[WORK TO BE COMPLETED]
Return each line of the listing that contains the string "shown".

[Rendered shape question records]
· · · · · · ·

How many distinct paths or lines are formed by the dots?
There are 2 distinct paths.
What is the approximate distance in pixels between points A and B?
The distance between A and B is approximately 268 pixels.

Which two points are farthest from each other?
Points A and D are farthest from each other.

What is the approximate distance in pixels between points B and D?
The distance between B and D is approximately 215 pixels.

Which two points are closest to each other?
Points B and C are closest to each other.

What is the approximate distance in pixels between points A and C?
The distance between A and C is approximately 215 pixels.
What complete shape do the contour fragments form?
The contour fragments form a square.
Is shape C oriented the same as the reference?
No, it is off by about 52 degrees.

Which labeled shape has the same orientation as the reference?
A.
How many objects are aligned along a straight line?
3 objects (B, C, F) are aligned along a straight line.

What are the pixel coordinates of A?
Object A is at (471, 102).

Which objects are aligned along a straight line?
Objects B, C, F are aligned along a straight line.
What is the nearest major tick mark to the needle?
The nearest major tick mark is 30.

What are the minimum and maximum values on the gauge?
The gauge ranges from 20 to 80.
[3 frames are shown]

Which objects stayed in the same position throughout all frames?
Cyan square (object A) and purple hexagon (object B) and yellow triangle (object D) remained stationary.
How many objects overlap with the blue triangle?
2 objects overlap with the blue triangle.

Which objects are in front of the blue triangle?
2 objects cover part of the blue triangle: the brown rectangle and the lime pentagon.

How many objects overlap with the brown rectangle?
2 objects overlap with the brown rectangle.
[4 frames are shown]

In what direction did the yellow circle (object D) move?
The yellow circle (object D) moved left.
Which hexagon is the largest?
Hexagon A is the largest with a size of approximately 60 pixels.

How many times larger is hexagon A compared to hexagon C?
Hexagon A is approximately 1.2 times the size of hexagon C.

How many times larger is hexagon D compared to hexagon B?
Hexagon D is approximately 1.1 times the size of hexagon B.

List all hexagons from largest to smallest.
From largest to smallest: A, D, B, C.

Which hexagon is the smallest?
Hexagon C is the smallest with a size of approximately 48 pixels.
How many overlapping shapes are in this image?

· · · · · · ·

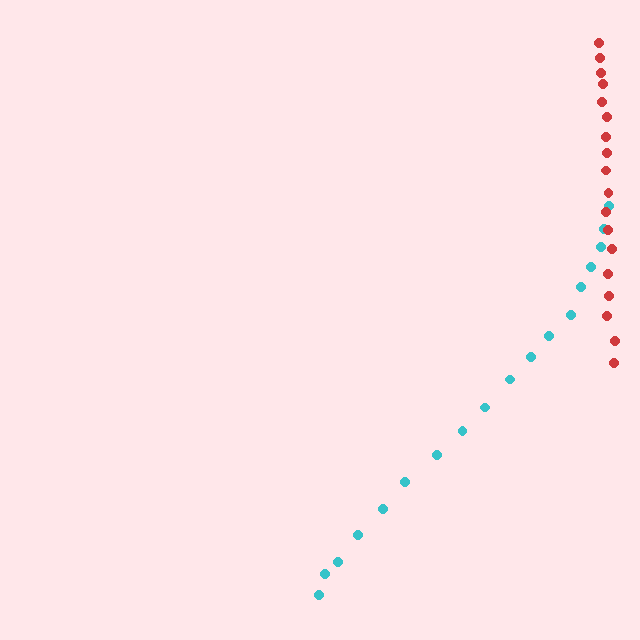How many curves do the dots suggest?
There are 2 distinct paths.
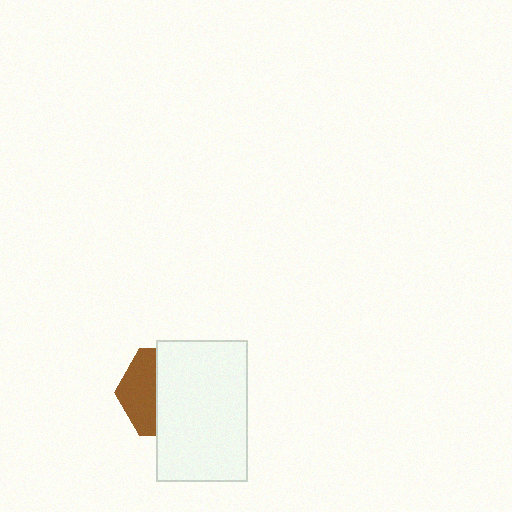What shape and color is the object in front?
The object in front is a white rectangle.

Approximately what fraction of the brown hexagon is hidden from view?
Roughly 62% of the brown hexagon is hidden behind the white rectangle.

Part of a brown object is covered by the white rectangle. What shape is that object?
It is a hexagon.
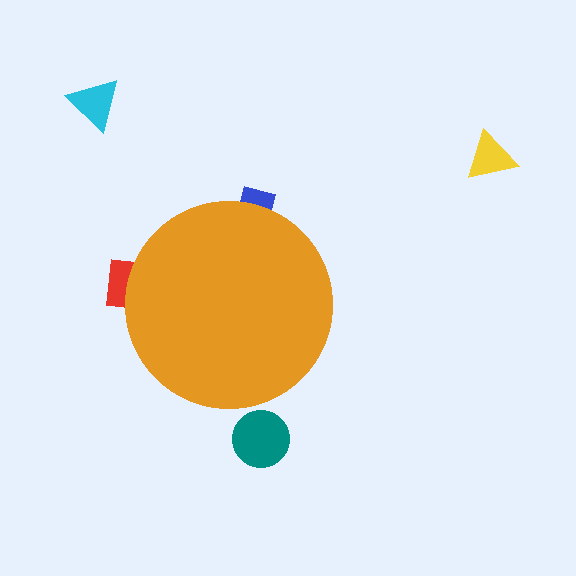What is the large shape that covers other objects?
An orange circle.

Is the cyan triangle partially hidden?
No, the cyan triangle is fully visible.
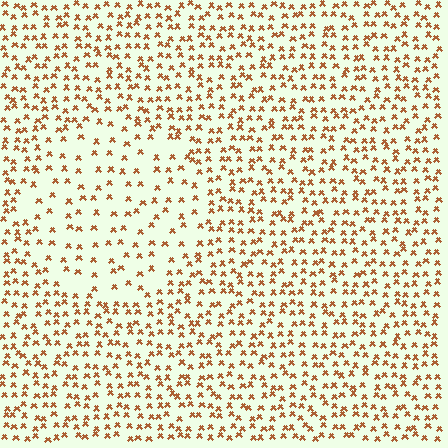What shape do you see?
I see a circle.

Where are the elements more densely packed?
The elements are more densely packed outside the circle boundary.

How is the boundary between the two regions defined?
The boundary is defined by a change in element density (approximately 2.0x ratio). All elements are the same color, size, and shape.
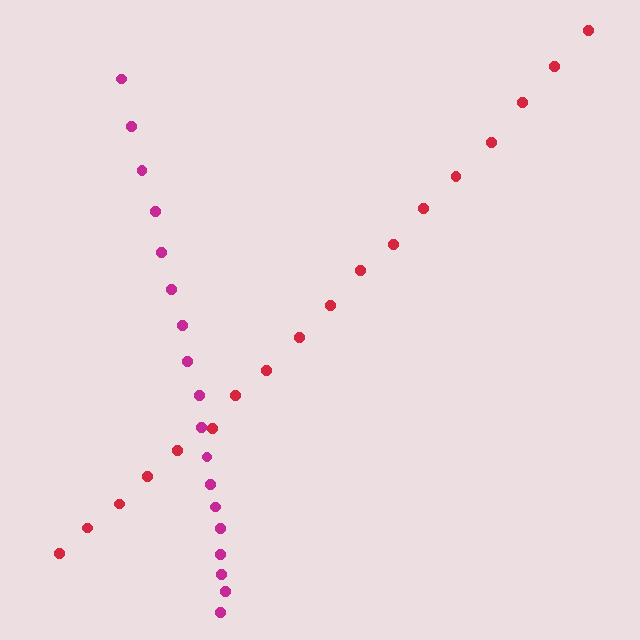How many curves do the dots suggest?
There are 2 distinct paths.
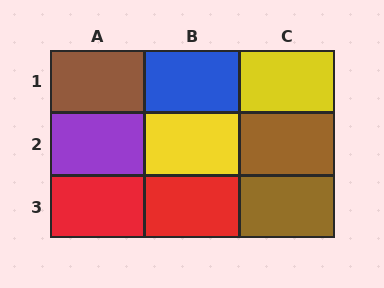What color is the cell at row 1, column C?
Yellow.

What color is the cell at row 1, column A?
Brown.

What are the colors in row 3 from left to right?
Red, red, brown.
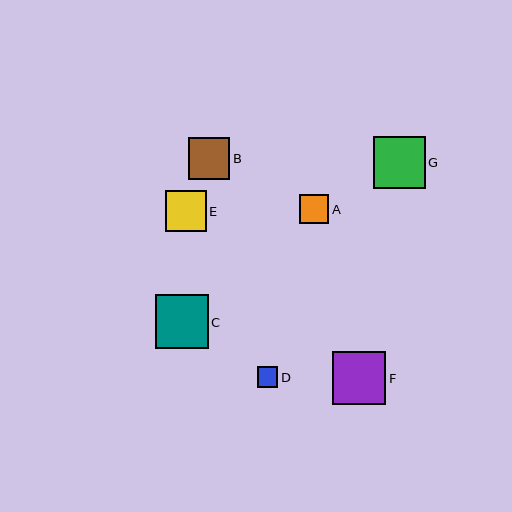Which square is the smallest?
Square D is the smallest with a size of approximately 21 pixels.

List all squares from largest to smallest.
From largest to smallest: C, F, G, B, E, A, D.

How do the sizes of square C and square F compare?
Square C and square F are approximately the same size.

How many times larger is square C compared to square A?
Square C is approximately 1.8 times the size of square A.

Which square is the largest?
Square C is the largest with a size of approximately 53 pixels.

· · · · · · ·

[RESPONSE]
[3 frames are shown]
[4 frames are shown]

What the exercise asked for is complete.